• [Instructions to follow]: In the listing below, find the line that contains "What color is the cell at row 2, column E?" and the line that contains "What color is the cell at row 2, column C?". Quote both and every line between them, exactly, and nothing more.

• [Dataset entries]:
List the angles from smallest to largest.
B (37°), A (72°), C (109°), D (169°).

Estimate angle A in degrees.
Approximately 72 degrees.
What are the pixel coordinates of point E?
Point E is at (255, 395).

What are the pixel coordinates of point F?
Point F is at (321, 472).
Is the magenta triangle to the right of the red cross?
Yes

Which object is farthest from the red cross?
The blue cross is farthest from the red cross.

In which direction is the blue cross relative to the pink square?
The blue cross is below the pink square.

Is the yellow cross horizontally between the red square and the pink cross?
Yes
--
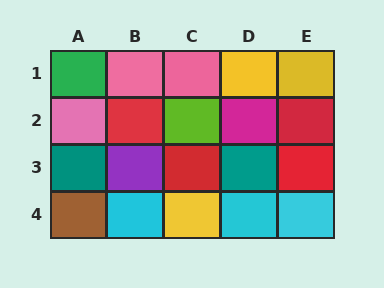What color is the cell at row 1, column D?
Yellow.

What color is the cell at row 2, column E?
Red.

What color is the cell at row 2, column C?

• [Output for this exercise]:
What color is the cell at row 2, column E?
Red.

What color is the cell at row 2, column C?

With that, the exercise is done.